#### DATA SUPPLIED
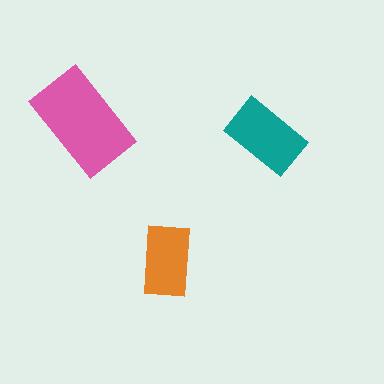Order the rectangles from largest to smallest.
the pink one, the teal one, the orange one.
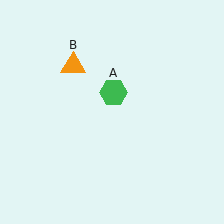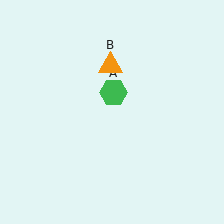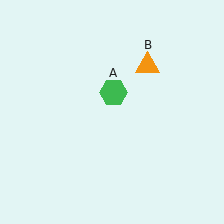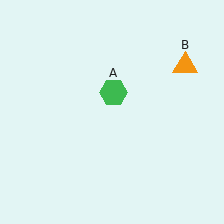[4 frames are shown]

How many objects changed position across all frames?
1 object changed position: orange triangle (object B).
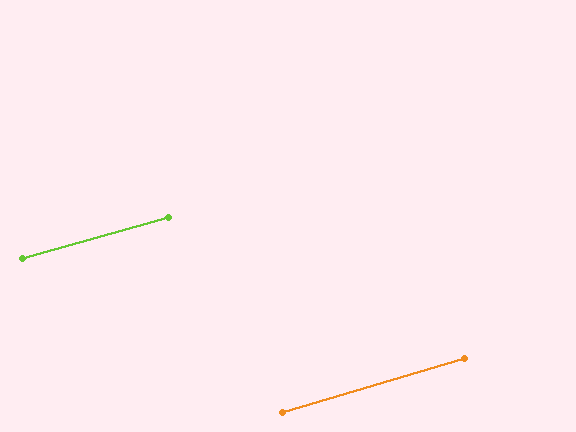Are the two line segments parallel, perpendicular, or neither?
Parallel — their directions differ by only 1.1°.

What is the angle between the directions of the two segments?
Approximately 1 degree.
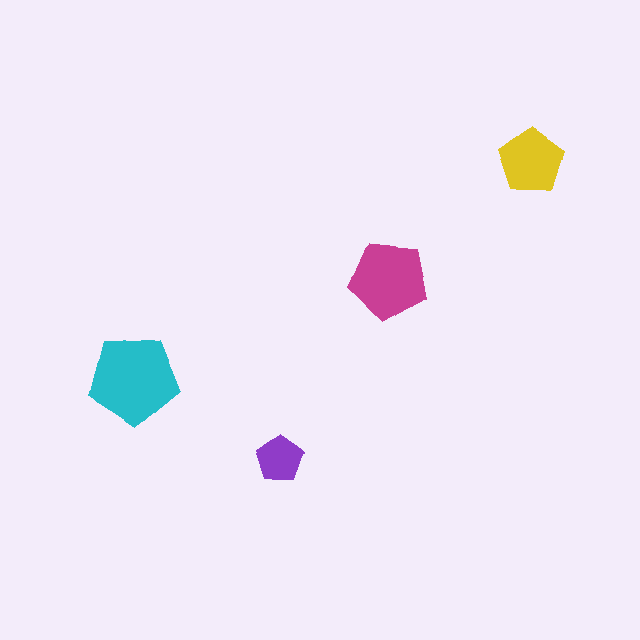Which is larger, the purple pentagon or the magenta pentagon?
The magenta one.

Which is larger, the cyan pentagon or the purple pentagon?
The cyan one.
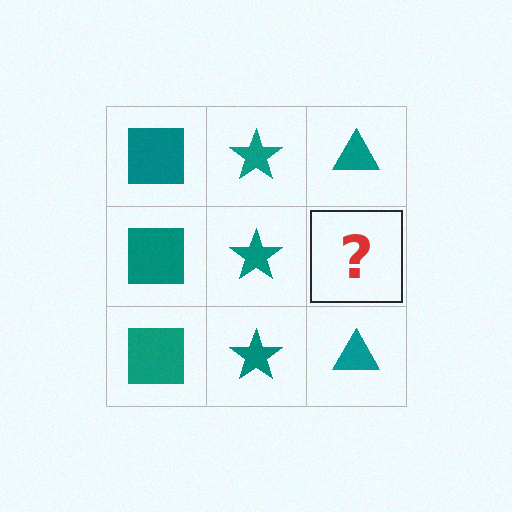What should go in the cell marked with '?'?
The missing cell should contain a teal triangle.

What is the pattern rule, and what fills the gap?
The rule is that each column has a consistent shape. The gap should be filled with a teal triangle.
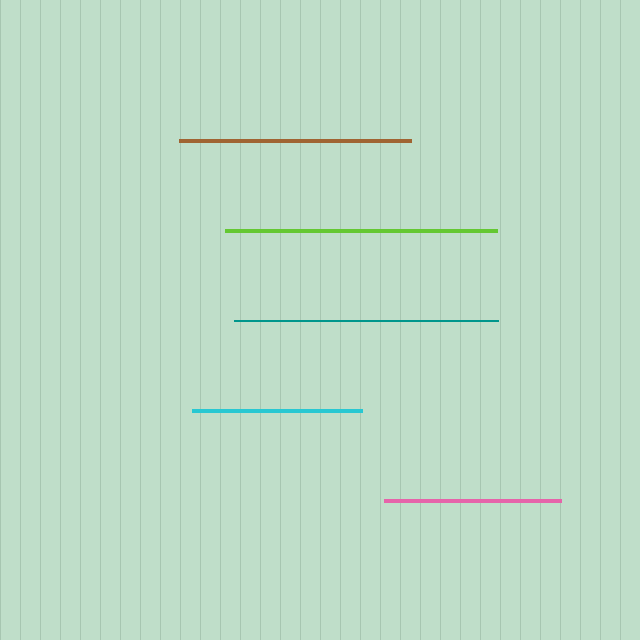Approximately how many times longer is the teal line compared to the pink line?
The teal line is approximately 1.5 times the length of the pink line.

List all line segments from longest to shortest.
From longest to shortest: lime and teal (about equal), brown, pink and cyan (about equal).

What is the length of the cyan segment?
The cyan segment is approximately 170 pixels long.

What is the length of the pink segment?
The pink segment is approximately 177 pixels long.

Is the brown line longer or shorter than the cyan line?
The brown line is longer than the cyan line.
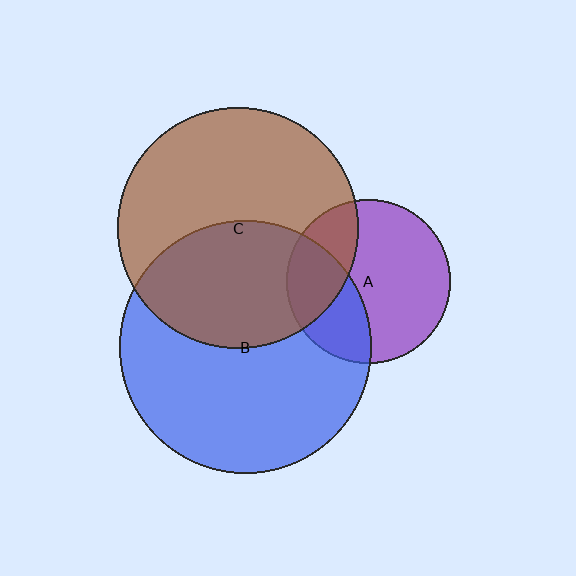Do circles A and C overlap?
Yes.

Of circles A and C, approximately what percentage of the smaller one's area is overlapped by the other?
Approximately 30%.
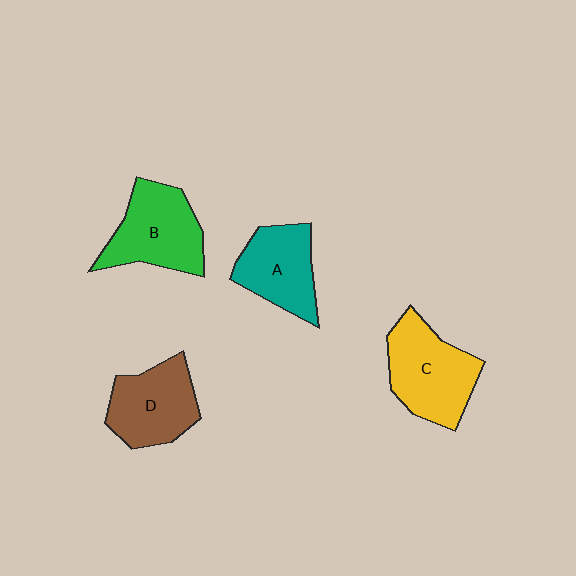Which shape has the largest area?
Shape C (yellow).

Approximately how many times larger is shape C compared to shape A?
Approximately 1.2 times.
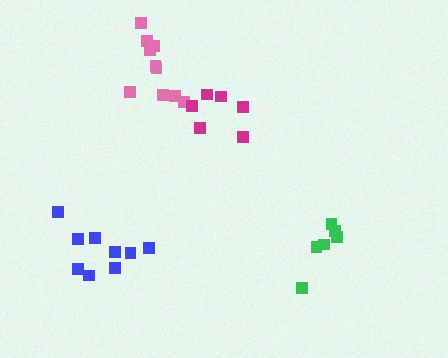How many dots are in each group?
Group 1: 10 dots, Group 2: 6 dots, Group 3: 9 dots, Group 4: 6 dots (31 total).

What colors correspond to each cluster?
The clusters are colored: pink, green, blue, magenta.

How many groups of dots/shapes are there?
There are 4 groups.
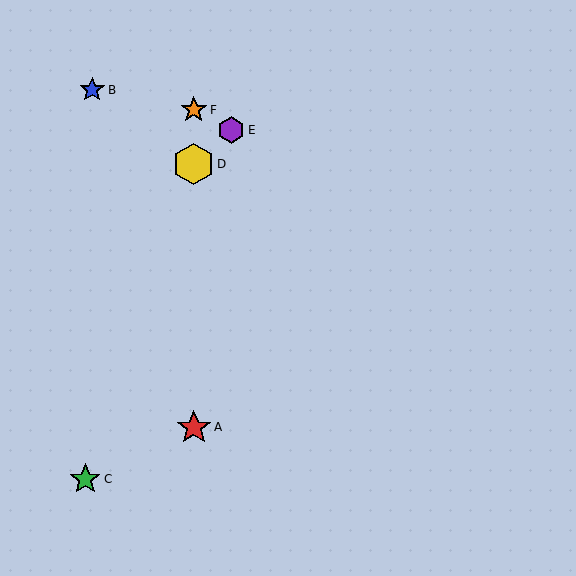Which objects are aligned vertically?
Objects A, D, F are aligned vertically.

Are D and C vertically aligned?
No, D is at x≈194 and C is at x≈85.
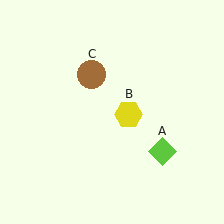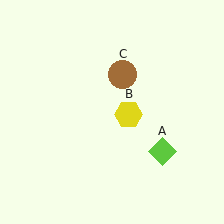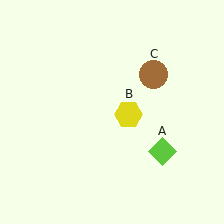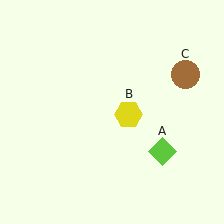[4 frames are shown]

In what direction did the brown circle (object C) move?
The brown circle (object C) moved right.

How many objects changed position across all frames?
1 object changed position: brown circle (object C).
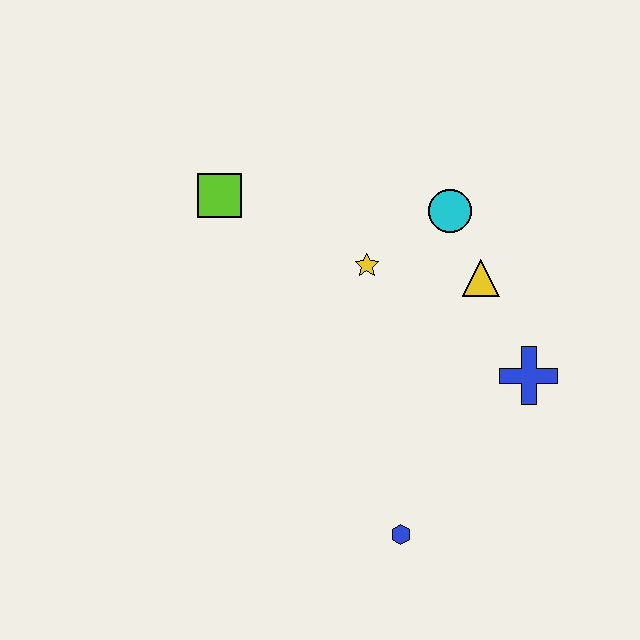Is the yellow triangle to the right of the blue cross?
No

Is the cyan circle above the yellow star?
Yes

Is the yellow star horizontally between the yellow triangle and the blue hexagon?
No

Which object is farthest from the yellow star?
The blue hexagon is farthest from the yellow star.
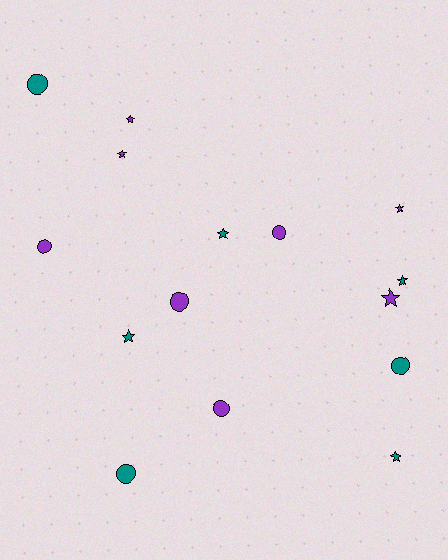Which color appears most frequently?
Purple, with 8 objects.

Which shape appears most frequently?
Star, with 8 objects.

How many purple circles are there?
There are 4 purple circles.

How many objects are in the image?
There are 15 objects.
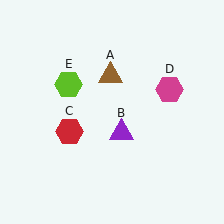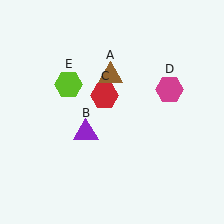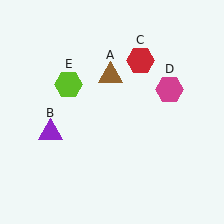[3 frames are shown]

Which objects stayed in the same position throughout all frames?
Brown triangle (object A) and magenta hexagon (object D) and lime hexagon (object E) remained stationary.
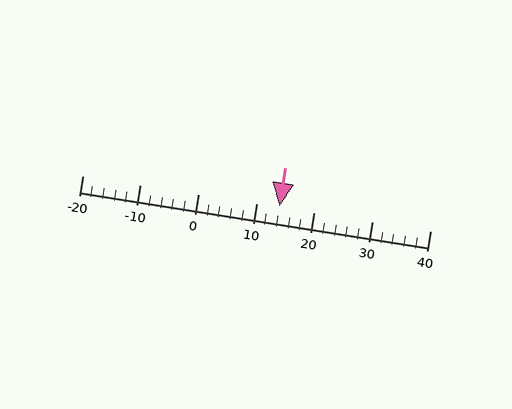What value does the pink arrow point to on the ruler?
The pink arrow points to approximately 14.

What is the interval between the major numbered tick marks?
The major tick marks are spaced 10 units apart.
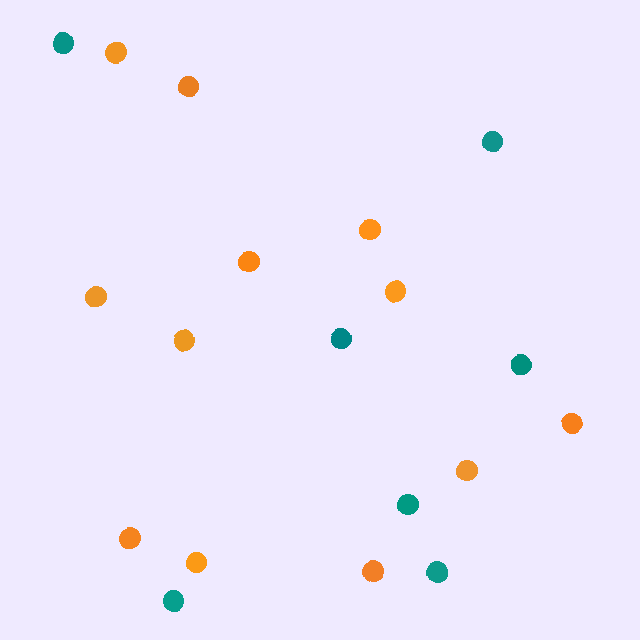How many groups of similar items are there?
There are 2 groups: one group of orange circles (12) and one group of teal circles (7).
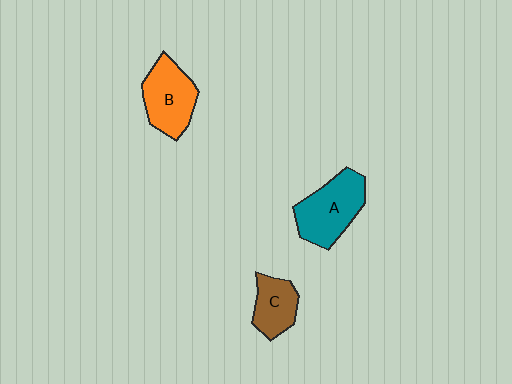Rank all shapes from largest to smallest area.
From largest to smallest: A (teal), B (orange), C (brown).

#### REQUIRED WORK
Each record above must be returned exactly as written, with its pictures omitted.

#### WORKED SOLUTION
Order the rectangles from largest to smallest.
the pink one, the teal one, the orange one.
[4 frames are shown]

How many objects changed position across all frames?
1 object changed position: orange triangle (object B).
Are the two line segments parallel, perpendicular, or neither?
Parallel — their directions differ by only 1.1°.

What is the angle between the directions of the two segments?
Approximately 1 degree.
Which is larger, the purple pentagon or the magenta pentagon?
The magenta one.

Which is larger, the cyan pentagon or the purple pentagon?
The cyan one.
What should go in the cell marked with '?'?
The missing cell should contain a teal triangle.

What is the pattern rule, and what fills the gap?
The rule is that each column has a consistent shape. The gap should be filled with a teal triangle.
Approximately how many times longer is the teal line compared to the pink line?
The teal line is approximately 1.5 times the length of the pink line.

List all line segments from longest to shortest.
From longest to shortest: lime and teal (about equal), brown, pink and cyan (about equal).

What is the length of the cyan segment?
The cyan segment is approximately 170 pixels long.

What is the length of the pink segment?
The pink segment is approximately 177 pixels long.

Is the brown line longer or shorter than the cyan line?
The brown line is longer than the cyan line.
Do circles A and C overlap?
Yes.

Of circles A and C, approximately what percentage of the smaller one's area is overlapped by the other?
Approximately 30%.
Which shape has the largest area?
Shape C (yellow).

Approximately how many times larger is shape C compared to shape A?
Approximately 1.2 times.
How many dots are in each group?
Group 1: 10 dots, Group 2: 6 dots, Group 3: 9 dots, Group 4: 6 dots (31 total).

What colors correspond to each cluster?
The clusters are colored: pink, green, blue, magenta.

How many groups of dots/shapes are there?
There are 4 groups.
Which objects are aligned vertically?
Objects A, D, F are aligned vertically.

Are D and C vertically aligned?
No, D is at x≈194 and C is at x≈85.
[4 frames are shown]

In what direction did the brown circle (object C) move?
The brown circle (object C) moved right.

How many objects changed position across all frames?
1 object changed position: brown circle (object C).
Is the yellow triangle to the right of the blue cross?
No

Is the cyan circle above the yellow star?
Yes

Is the yellow star horizontally between the yellow triangle and the blue hexagon?
No

Which object is farthest from the yellow star?
The blue hexagon is farthest from the yellow star.
Which color appears most frequently?
Purple, with 8 objects.

Which shape appears most frequently?
Star, with 8 objects.

How many purple circles are there?
There are 4 purple circles.

How many objects are in the image?
There are 15 objects.
[3 frames are shown]

Which objects stayed in the same position throughout all frames?
Brown triangle (object A) and magenta hexagon (object D) and lime hexagon (object E) remained stationary.
What value does the pink arrow point to on the ruler?
The pink arrow points to approximately 14.

What is the interval between the major numbered tick marks?
The major tick marks are spaced 10 units apart.
How many groups of similar items are there?
There are 2 groups: one group of orange circles (12) and one group of teal circles (7).
Rank all shapes from largest to smallest area.
From largest to smallest: A (teal), B (orange), C (brown).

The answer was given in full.